→ **Problem details**
Drop all images and give the records again exactly.

→ **Record excerpts**
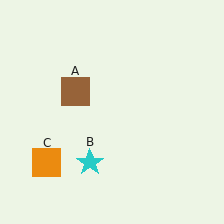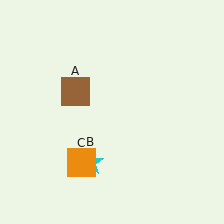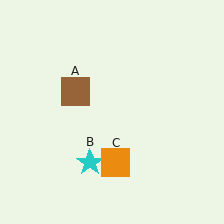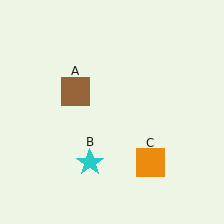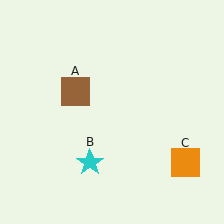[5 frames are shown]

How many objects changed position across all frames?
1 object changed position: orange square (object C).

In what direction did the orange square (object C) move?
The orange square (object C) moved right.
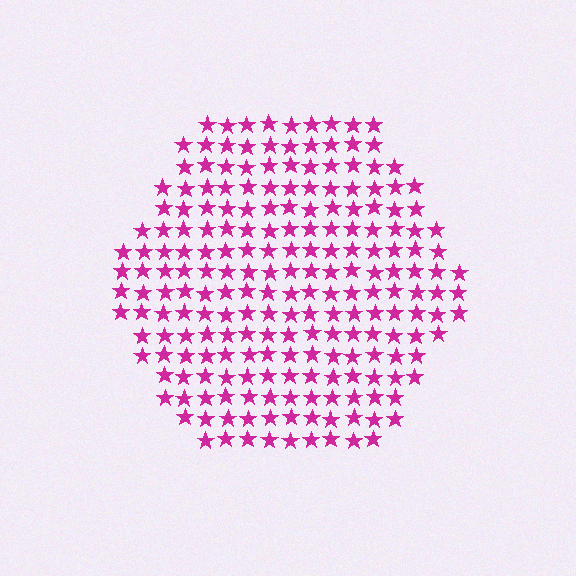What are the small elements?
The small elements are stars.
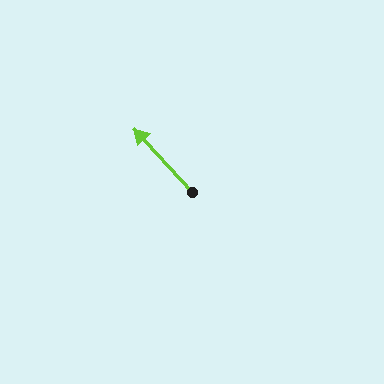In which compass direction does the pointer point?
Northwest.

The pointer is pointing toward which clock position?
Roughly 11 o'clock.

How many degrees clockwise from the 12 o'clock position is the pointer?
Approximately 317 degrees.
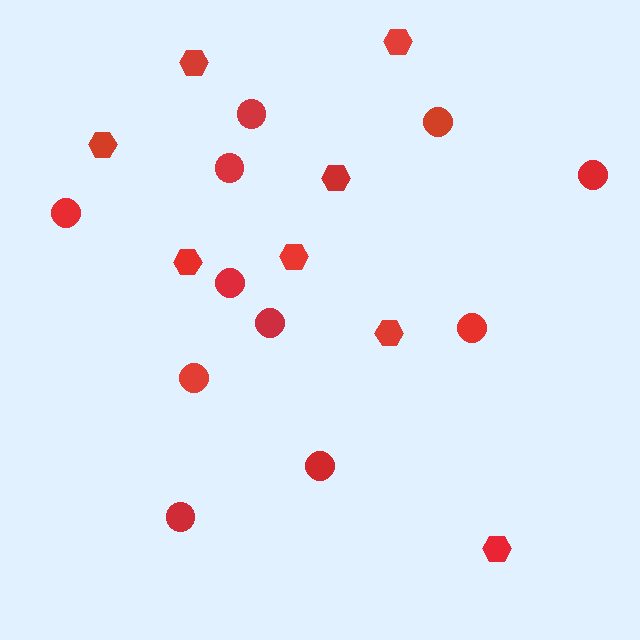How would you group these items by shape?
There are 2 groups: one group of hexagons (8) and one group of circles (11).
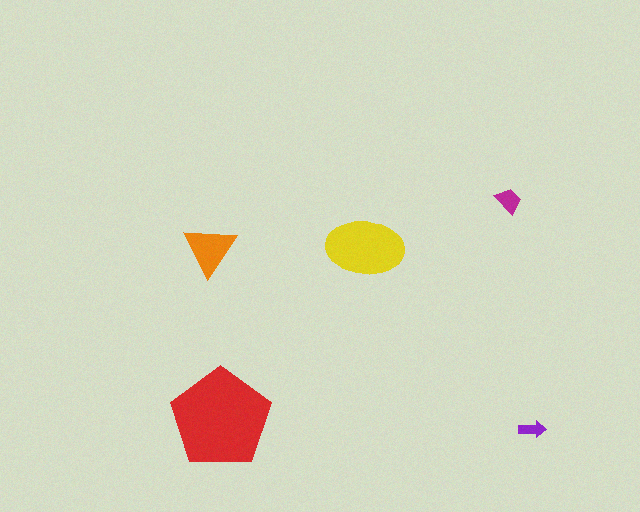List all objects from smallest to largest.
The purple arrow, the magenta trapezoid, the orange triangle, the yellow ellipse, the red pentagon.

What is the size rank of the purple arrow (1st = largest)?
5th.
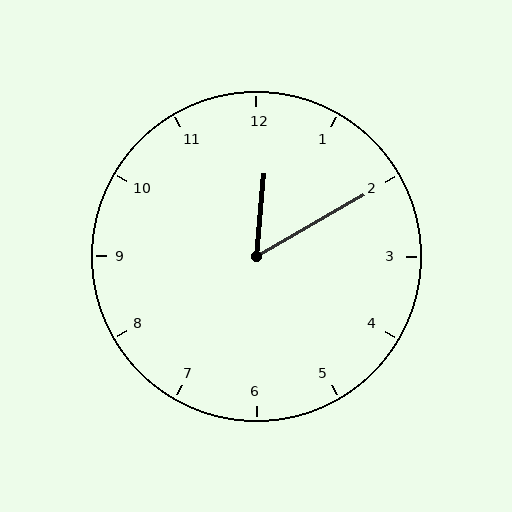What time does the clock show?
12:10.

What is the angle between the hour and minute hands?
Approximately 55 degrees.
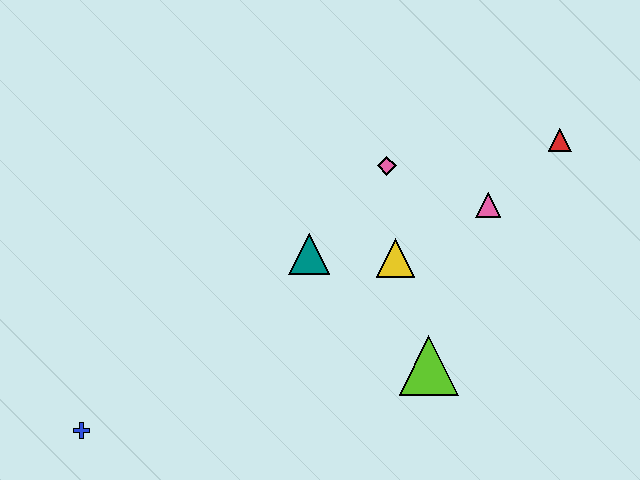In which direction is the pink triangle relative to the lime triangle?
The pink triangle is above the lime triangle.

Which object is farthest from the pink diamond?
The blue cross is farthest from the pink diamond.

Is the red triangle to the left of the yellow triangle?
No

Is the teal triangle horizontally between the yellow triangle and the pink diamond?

→ **Reply**
[5 frames are shown]

How many objects changed position across all frames?
1 object changed position: orange square (object C).

In what direction did the orange square (object C) move?
The orange square (object C) moved right.
What are the small elements?
The small elements are stars.
In which compass direction does the pointer point?
Northwest.

The pointer is pointing toward which clock position?
Roughly 11 o'clock.

How many degrees clockwise from the 12 o'clock position is the pointer?
Approximately 317 degrees.
How would you group these items by shape?
There are 2 groups: one group of hexagons (8) and one group of circles (11).
List all objects from smallest to largest.
The purple arrow, the magenta trapezoid, the orange triangle, the yellow ellipse, the red pentagon.

What is the size rank of the purple arrow (1st = largest)?
5th.
What time does the clock show?
12:10.

What is the angle between the hour and minute hands?
Approximately 55 degrees.
In which direction is the pink triangle relative to the lime triangle?
The pink triangle is above the lime triangle.

Which object is farthest from the pink diamond?
The blue cross is farthest from the pink diamond.

Is the red triangle to the left of the yellow triangle?
No

Is the teal triangle horizontally between the yellow triangle and the pink diamond?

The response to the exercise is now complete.